[Questions concerning simple figures]
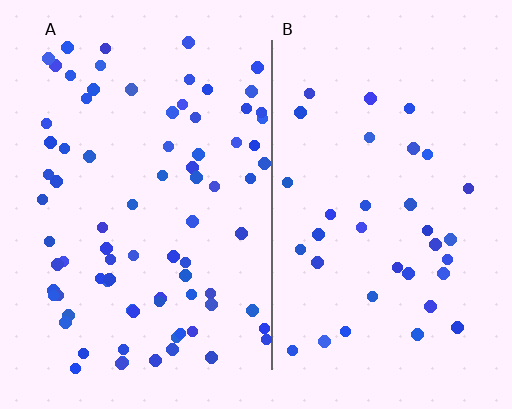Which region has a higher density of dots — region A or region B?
A (the left).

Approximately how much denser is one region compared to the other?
Approximately 2.3× — region A over region B.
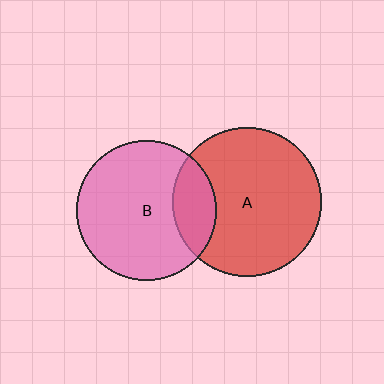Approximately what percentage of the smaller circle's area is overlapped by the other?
Approximately 20%.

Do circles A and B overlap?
Yes.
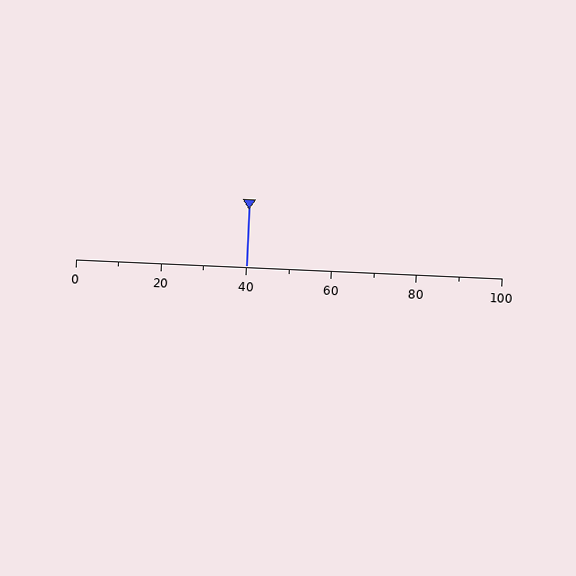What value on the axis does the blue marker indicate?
The marker indicates approximately 40.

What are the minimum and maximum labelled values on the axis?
The axis runs from 0 to 100.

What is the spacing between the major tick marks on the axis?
The major ticks are spaced 20 apart.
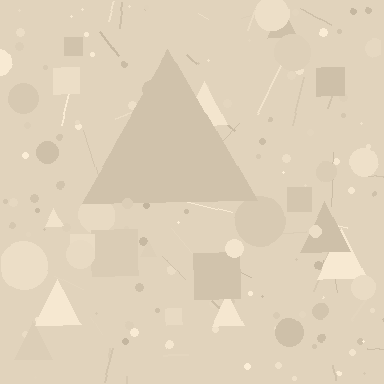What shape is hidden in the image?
A triangle is hidden in the image.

■ Description of the task:
Starting at the line containing "Do circles A and B overlap?", write out each line through the last one in the listing above, inclusive, and nothing else. Pictures are excluded from the copy.

■ Task answer:
Do circles A and B overlap?
Yes.
What value on the axis does the blue marker indicate?
The marker indicates approximately 40.

What are the minimum and maximum labelled values on the axis?
The axis runs from 0 to 100.

What is the spacing between the major tick marks on the axis?
The major ticks are spaced 20 apart.
What shape is hidden in the image?
A triangle is hidden in the image.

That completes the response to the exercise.